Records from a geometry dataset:

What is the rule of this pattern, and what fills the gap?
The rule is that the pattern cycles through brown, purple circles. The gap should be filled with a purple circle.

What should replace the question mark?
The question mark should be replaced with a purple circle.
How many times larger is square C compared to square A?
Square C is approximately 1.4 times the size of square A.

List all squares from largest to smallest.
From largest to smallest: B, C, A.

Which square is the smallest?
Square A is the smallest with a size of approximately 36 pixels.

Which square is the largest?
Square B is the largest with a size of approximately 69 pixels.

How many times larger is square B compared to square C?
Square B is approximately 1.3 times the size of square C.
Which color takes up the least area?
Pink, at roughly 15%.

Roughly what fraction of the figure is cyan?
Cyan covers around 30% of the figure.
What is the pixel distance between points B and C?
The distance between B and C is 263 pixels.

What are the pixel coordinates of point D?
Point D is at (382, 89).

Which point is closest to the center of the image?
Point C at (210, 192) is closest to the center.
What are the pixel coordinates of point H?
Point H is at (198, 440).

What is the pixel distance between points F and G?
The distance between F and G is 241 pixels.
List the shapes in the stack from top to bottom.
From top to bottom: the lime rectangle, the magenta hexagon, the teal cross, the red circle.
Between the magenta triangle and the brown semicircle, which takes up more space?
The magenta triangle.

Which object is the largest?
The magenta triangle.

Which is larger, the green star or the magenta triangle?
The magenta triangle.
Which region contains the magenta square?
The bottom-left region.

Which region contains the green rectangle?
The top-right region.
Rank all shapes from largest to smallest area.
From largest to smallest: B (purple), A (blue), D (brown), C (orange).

---

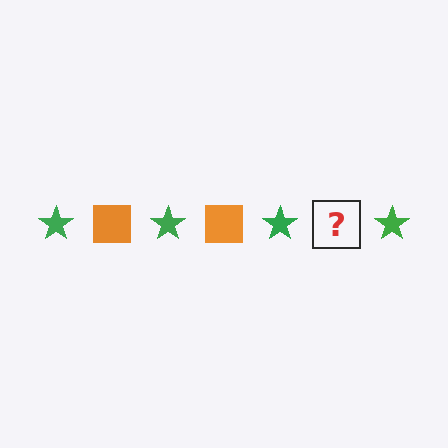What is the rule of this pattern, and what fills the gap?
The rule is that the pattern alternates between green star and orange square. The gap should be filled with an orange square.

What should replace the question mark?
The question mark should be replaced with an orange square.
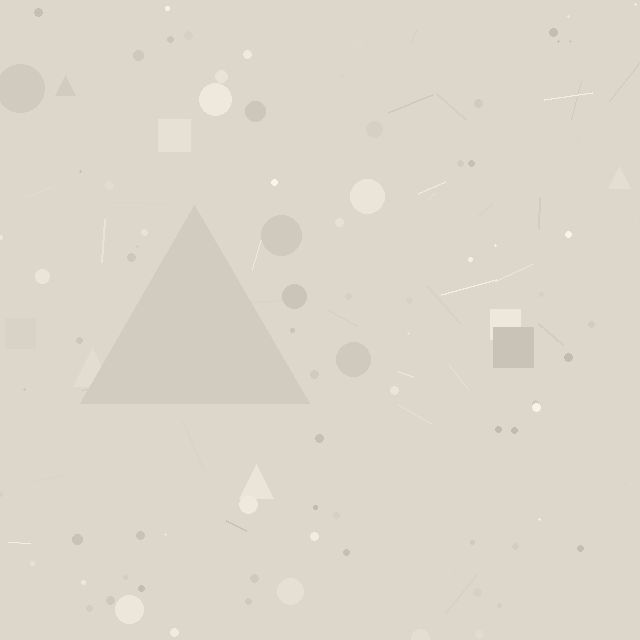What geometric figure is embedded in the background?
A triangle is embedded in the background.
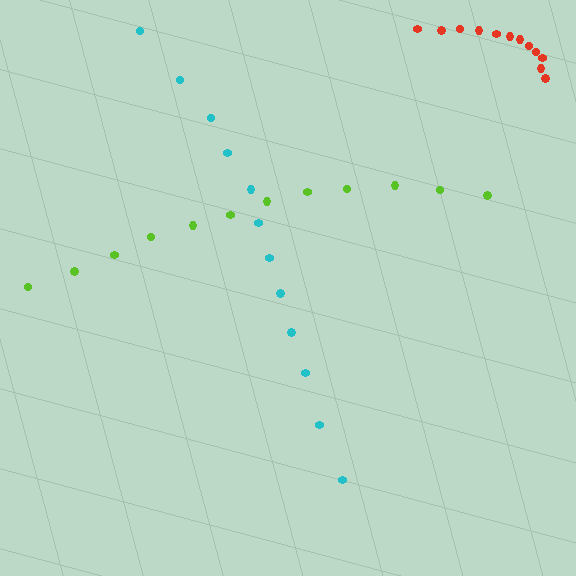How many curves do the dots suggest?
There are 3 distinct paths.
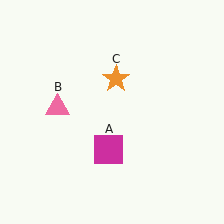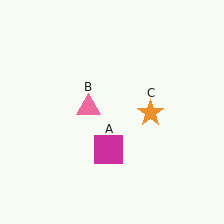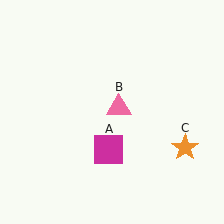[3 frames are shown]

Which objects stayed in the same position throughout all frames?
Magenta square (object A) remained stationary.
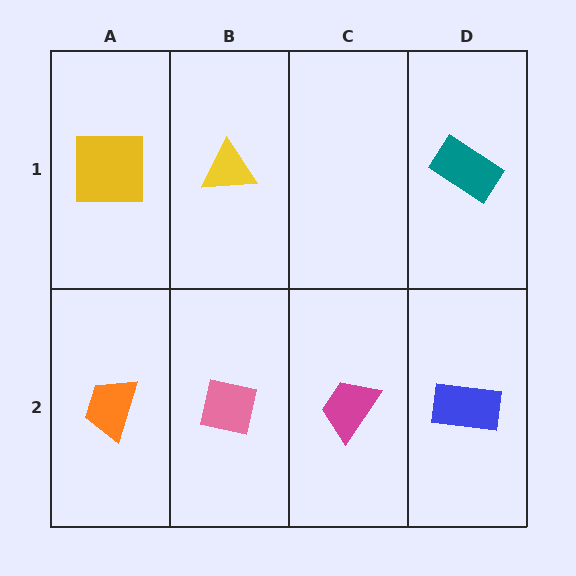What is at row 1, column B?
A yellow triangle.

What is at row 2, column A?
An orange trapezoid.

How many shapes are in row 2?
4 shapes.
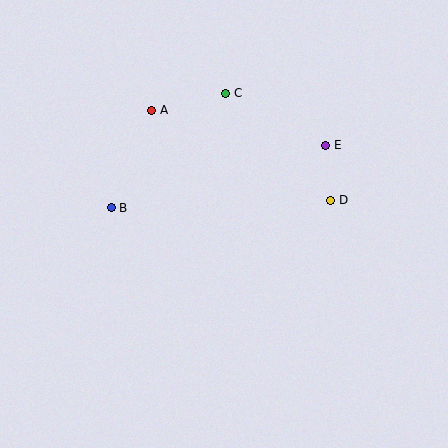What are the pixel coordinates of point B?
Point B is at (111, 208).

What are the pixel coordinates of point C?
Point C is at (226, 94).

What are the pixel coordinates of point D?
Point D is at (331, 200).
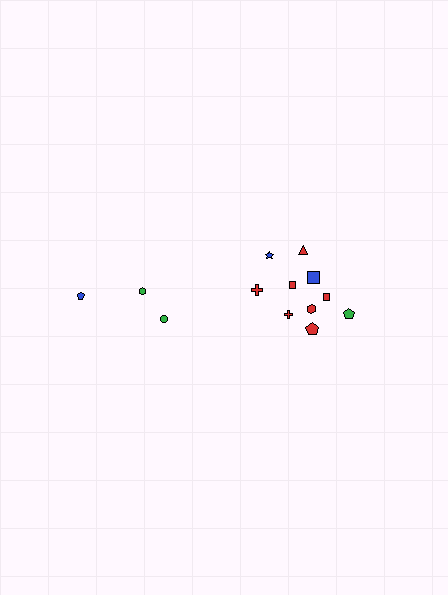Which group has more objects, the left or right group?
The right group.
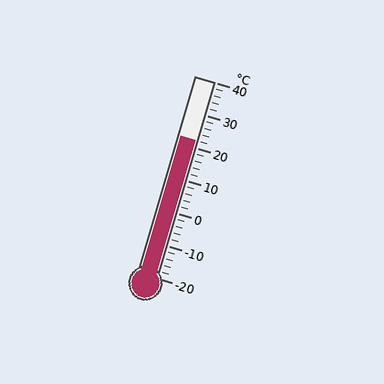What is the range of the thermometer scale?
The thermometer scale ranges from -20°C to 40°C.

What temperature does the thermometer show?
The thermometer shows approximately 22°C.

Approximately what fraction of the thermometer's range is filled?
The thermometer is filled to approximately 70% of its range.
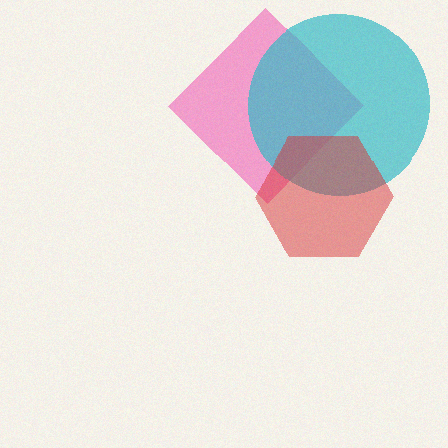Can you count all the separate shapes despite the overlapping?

WRITTEN PROBLEM |
Without the pictures, give again exactly the lines above starting at the line containing "How many curves do the dots suggest?" and ending at the line containing "Can you count".

WRITTEN RESPONSE |
How many curves do the dots suggest?
There are 3 distinct paths.
[3 frames are shown]

Which objects stayed in the same position throughout all frames?
Magenta square (object A) remained stationary.
What is at row 1, column B?
A yellow triangle.

What is at row 2, column A?
An orange trapezoid.

How many shapes are in row 2?
4 shapes.
What are the pixel coordinates of point B?
Point B is at (111, 208).

What are the pixel coordinates of point C?
Point C is at (226, 94).

What are the pixel coordinates of point D?
Point D is at (331, 200).
Which group has more objects, the left or right group?
The right group.
What is the range of the thermometer scale?
The thermometer scale ranges from -20°C to 40°C.

What temperature does the thermometer show?
The thermometer shows approximately 22°C.

Approximately what fraction of the thermometer's range is filled?
The thermometer is filled to approximately 70% of its range.
Can you count all the separate shapes despite the overlapping?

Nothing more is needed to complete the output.